<<<<

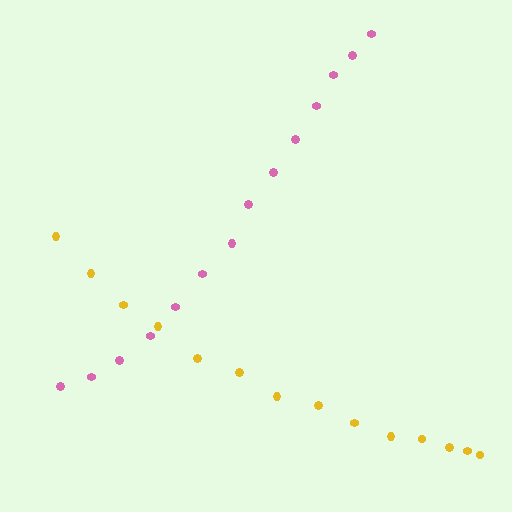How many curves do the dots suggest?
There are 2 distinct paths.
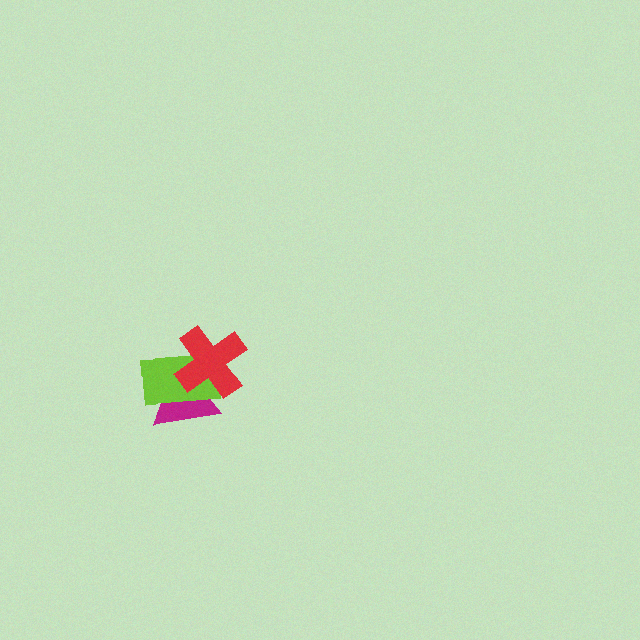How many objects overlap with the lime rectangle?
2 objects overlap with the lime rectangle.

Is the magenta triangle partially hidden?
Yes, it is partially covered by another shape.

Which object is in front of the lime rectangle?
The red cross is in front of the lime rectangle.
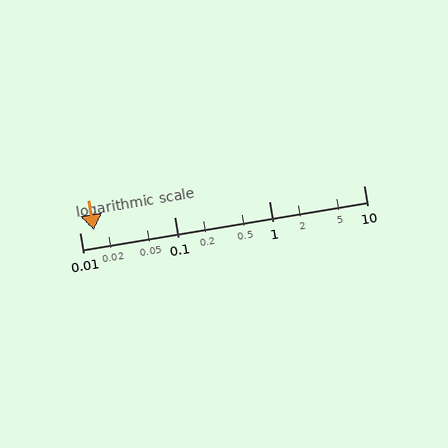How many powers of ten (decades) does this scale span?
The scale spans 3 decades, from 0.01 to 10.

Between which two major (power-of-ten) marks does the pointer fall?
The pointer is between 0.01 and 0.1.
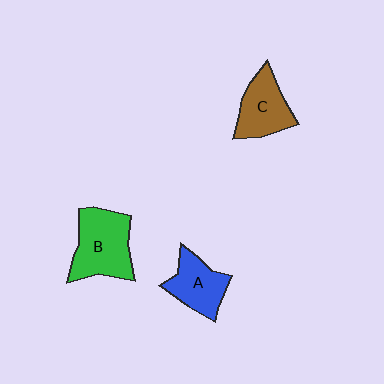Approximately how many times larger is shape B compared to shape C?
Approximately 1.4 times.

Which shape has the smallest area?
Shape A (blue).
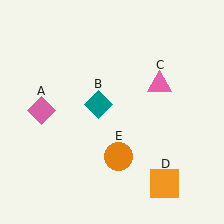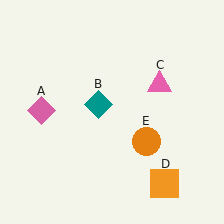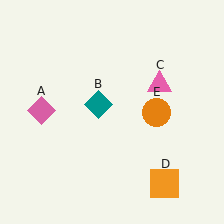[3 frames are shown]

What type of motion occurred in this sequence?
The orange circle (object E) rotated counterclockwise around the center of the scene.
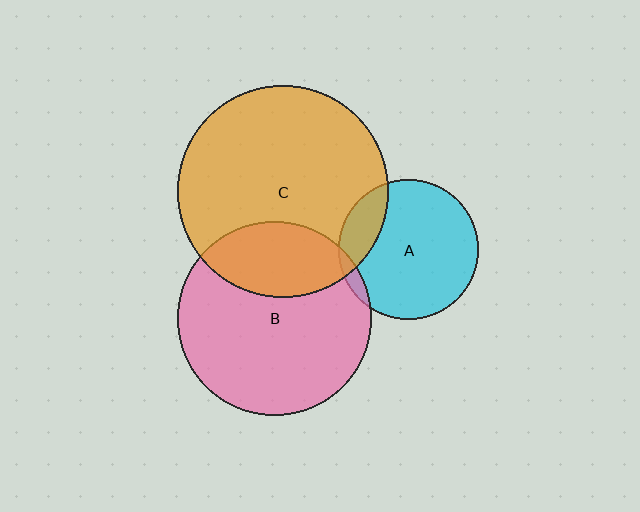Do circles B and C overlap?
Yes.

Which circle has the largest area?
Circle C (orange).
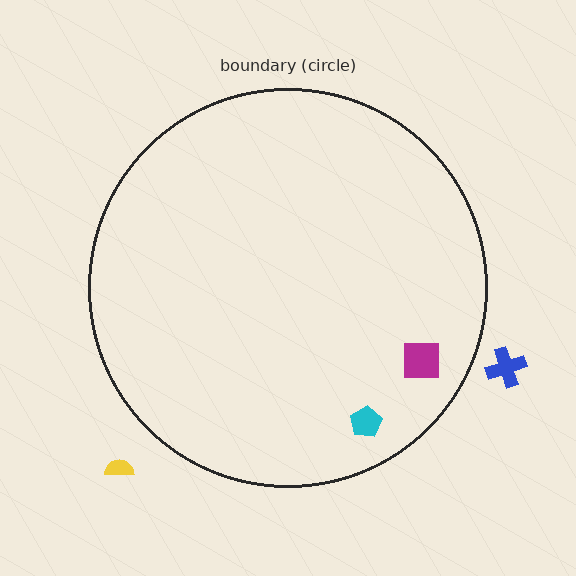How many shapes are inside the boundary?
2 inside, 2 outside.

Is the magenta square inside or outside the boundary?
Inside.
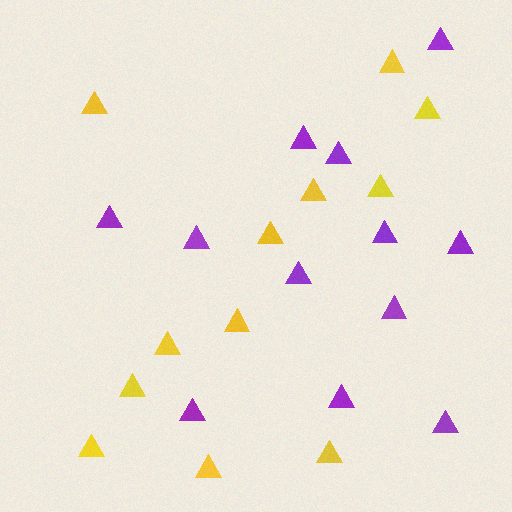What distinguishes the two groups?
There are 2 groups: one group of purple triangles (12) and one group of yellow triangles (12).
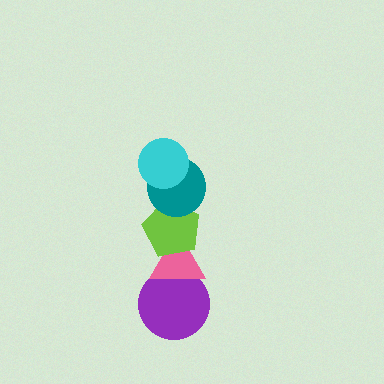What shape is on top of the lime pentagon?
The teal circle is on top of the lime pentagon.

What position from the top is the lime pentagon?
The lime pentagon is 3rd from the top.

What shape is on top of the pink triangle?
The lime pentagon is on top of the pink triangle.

>>>>
<<<<

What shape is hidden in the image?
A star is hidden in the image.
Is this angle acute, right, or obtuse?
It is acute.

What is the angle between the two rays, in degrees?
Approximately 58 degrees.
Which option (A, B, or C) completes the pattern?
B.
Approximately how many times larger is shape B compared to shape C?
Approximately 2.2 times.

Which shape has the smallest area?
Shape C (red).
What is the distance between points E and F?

>>>>

◆ The problem ◆
Repeat exactly the lines from the one that contains "Is this angle acute, right, or obtuse?" through the one that contains "What is the distance between points E and F?", and only those.

◆ Output of the exercise ◆
Is this angle acute, right, or obtuse?
It is acute.

What is the angle between the two rays, in degrees?
Approximately 58 degrees.
Which option (A, B, or C) completes the pattern?
B.
Approximately how many times larger is shape B compared to shape C?
Approximately 2.2 times.

Which shape has the smallest area?
Shape C (red).
What is the distance between points E and F?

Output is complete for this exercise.